"""
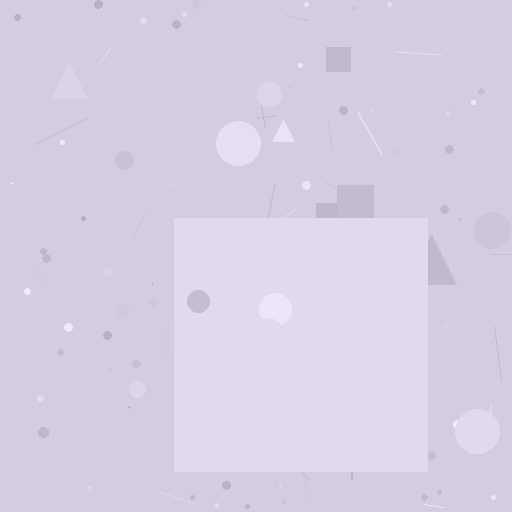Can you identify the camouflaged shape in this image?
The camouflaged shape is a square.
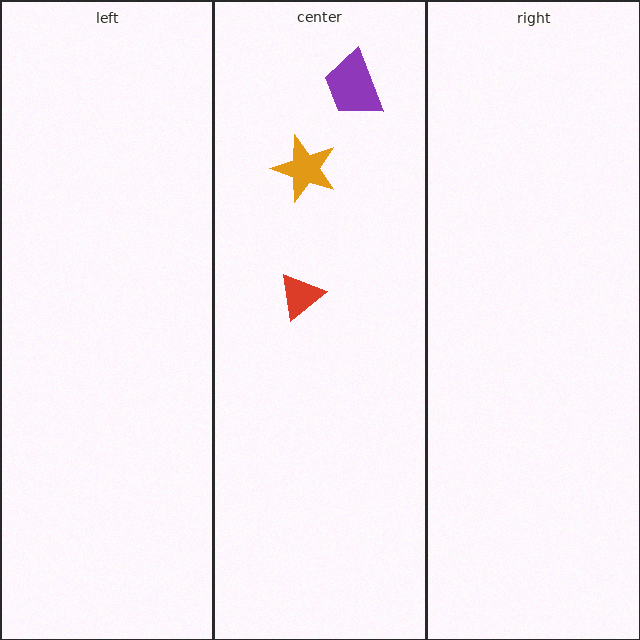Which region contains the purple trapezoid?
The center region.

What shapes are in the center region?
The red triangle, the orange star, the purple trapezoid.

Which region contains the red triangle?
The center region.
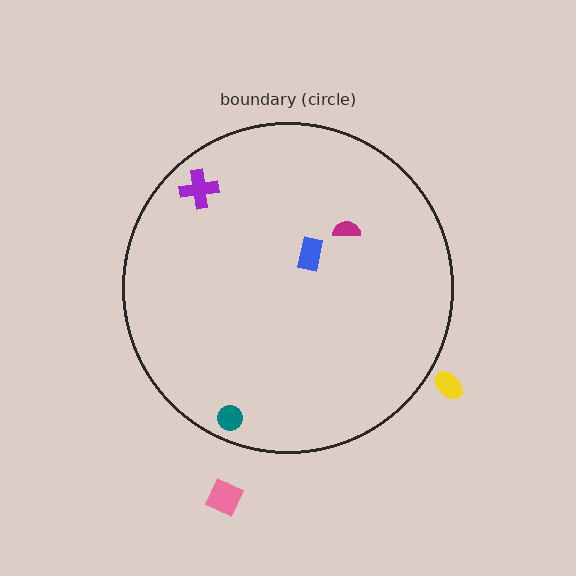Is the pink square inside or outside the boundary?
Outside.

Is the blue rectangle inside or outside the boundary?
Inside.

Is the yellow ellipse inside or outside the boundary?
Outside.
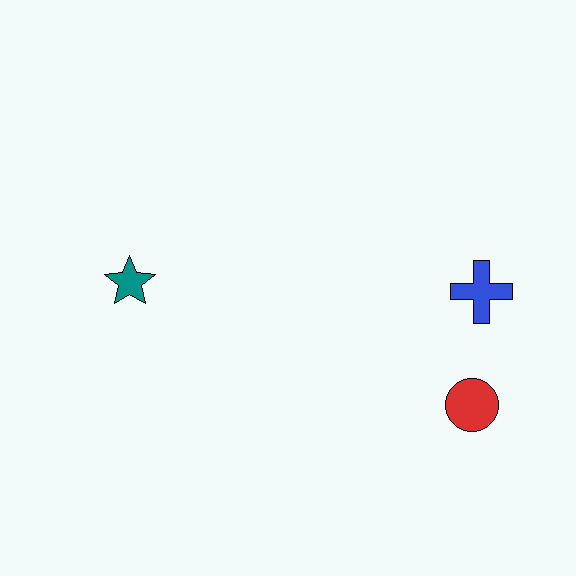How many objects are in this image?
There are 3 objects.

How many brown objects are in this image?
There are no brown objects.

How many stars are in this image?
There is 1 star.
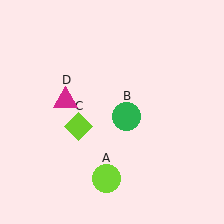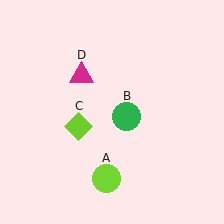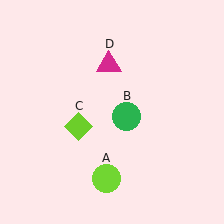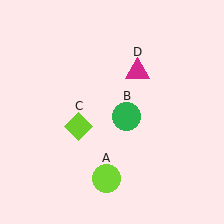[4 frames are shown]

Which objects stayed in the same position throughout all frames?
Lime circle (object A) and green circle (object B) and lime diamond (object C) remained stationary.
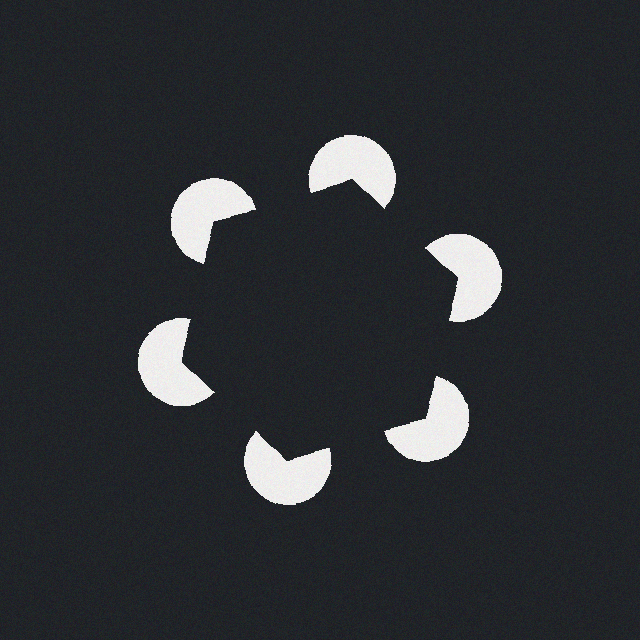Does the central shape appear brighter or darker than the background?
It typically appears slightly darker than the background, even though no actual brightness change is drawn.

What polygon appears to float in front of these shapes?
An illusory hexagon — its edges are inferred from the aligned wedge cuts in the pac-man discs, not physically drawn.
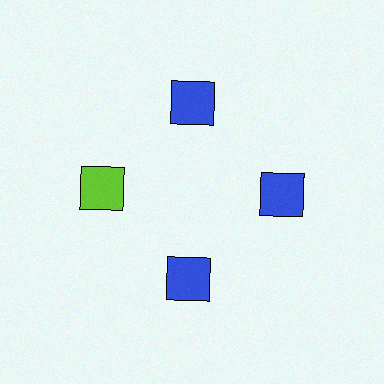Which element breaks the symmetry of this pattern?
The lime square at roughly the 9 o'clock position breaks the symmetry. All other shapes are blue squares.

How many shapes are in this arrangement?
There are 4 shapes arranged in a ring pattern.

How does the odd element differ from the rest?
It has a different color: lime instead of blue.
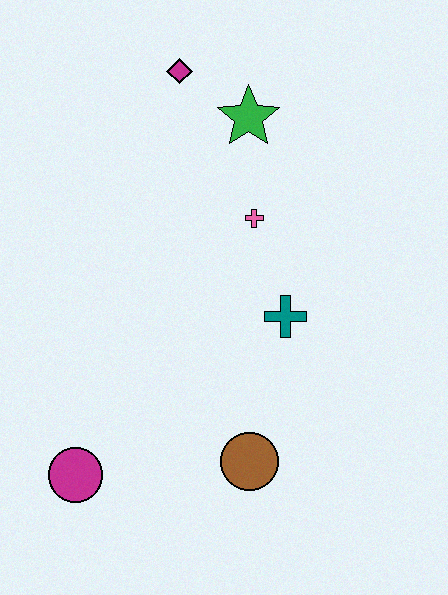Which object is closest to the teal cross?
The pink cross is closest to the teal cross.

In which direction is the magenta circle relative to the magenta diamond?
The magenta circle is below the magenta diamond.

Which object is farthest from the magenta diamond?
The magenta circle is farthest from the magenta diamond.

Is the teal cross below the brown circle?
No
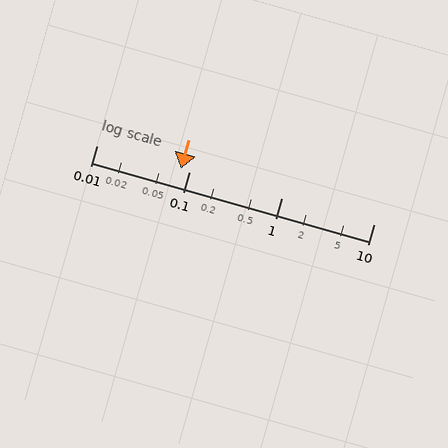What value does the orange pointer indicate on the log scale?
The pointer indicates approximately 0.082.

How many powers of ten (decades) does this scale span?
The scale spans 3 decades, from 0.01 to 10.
"""
"""
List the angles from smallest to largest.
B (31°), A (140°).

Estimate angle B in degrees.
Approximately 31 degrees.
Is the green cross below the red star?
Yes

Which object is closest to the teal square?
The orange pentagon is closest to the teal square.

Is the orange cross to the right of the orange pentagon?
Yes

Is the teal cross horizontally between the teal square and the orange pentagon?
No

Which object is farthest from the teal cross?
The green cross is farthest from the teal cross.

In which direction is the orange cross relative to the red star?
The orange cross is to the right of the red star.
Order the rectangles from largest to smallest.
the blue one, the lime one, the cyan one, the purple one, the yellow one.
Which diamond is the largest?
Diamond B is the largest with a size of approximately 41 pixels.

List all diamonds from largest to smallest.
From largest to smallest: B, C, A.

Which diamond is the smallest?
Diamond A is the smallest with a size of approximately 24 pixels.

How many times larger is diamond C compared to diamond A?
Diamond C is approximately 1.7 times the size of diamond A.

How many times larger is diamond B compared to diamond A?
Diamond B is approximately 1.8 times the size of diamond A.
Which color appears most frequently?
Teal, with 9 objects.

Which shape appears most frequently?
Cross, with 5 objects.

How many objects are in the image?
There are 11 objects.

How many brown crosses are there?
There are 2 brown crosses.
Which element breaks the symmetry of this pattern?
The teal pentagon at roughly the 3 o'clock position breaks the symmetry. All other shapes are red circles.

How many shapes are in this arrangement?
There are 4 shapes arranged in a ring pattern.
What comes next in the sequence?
"""
What needs to be done
Provide an exact reproduction of only those lines that start at the line containing "How many brown crosses are there?" and end at the line containing "What comes next in the sequence?", inclusive.

Reply to the exercise
How many brown crosses are there?
There are 2 brown crosses.
Which element breaks the symmetry of this pattern?
The teal pentagon at roughly the 3 o'clock position breaks the symmetry. All other shapes are red circles.

How many shapes are in this arrangement?
There are 4 shapes arranged in a ring pattern.
What comes next in the sequence?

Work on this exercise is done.